● WRITTEN INSTRUCTION: Transcribe the listing exactly, leaving out every picture.

● INPUT FOR THIS TASK:
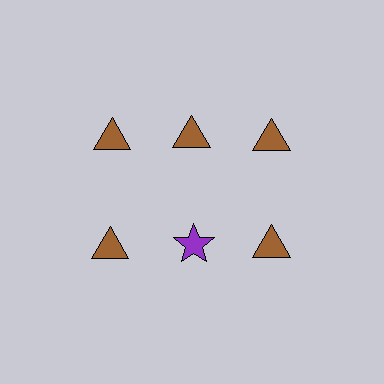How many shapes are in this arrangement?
There are 6 shapes arranged in a grid pattern.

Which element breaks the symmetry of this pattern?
The purple star in the second row, center column breaks the symmetry. All other shapes are brown triangles.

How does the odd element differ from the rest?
It differs in both color (purple instead of brown) and shape (star instead of triangle).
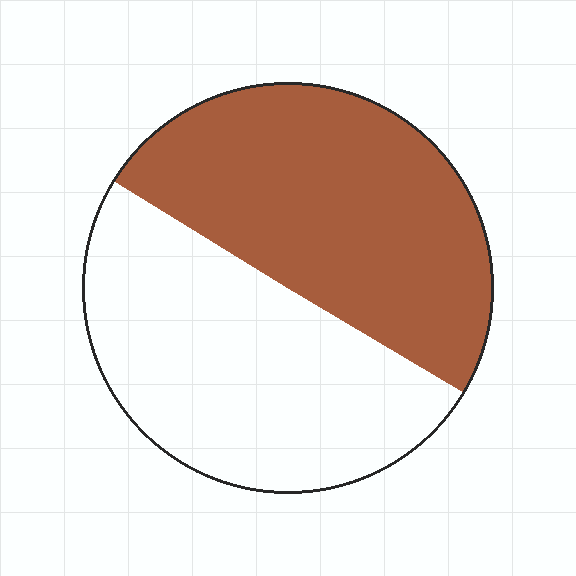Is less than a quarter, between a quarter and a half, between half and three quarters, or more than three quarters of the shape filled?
Between a quarter and a half.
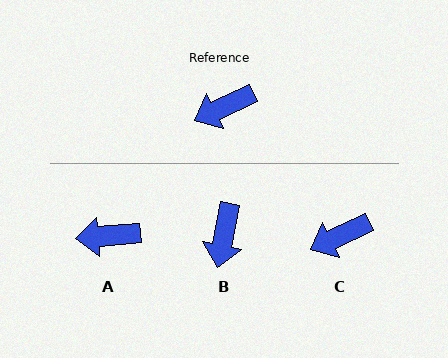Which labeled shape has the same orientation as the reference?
C.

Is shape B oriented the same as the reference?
No, it is off by about 54 degrees.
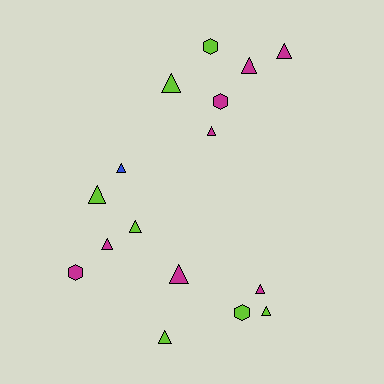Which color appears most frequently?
Magenta, with 8 objects.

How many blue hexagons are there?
There are no blue hexagons.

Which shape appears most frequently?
Triangle, with 12 objects.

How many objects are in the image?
There are 16 objects.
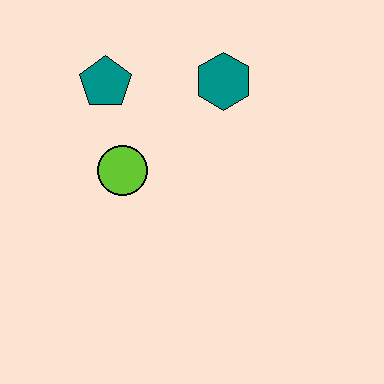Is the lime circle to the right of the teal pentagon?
Yes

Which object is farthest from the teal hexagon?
The lime circle is farthest from the teal hexagon.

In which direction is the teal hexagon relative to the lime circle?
The teal hexagon is to the right of the lime circle.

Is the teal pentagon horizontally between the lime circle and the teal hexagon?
No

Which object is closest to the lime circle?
The teal pentagon is closest to the lime circle.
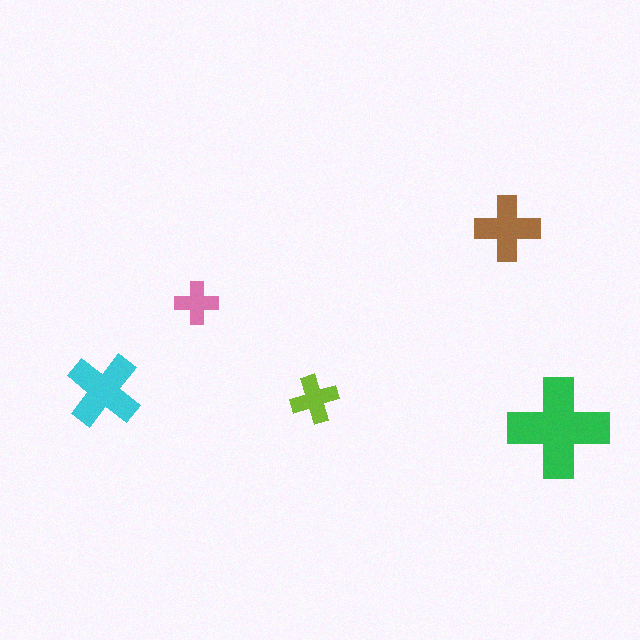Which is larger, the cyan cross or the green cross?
The green one.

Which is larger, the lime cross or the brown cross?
The brown one.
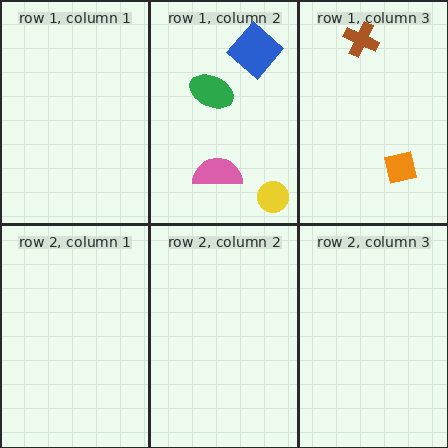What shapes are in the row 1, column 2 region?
The green ellipse, the pink semicircle, the blue diamond, the yellow circle.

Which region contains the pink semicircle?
The row 1, column 2 region.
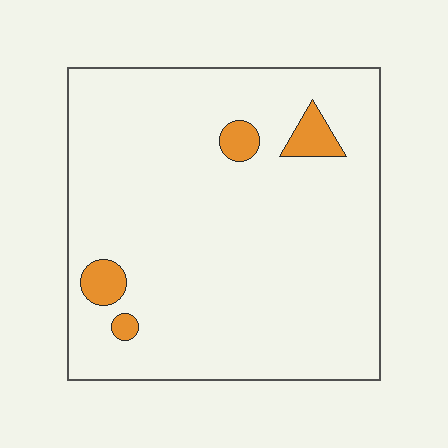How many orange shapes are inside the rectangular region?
4.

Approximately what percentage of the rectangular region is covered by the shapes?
Approximately 5%.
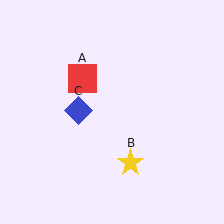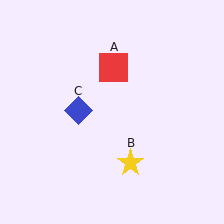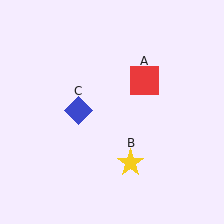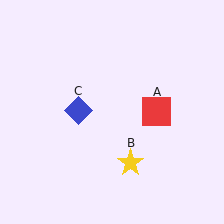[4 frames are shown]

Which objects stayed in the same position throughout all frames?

● RIGHT ANSWER:
How many shapes are in this arrangement?
There are 6 shapes arranged in a grid pattern.

Which element breaks the symmetry of this pattern?
The purple star in the second row, center column breaks the symmetry. All other shapes are brown triangles.

How does the odd element differ from the rest?
It differs in both color (purple instead of brown) and shape (star instead of triangle).
Is less than a quarter, between a quarter and a half, between half and three quarters, or more than three quarters of the shape filled?
Between a quarter and a half.
Which labeled shape has the same orientation as the reference?
C.

Is shape B oriented the same as the reference?
No, it is off by about 54 degrees.
Which color appears most frequently?
Magenta, with 8 objects.

How many blue hexagons are there?
There are no blue hexagons.

Which shape appears most frequently?
Triangle, with 12 objects.

How many objects are in the image?
There are 16 objects.
Is the lime circle to the right of the teal pentagon?
Yes

Which object is farthest from the teal hexagon?
The lime circle is farthest from the teal hexagon.

In which direction is the teal hexagon relative to the lime circle?
The teal hexagon is to the right of the lime circle.

Is the teal pentagon horizontally between the lime circle and the teal hexagon?
No

Which object is closest to the lime circle?
The teal pentagon is closest to the lime circle.
Which is larger, the cyan cross or the green cross?
The green one.

Which is larger, the lime cross or the brown cross?
The brown one.
What shapes are in the row 1, column 2 region?
The green ellipse, the pink semicircle, the blue diamond, the yellow circle.

Which region contains the pink semicircle?
The row 1, column 2 region.
How many orange shapes are inside the rectangular region?
4.

Approximately what percentage of the rectangular region is covered by the shapes?
Approximately 5%.
[4 frames are shown]

Which objects stayed in the same position throughout all frames?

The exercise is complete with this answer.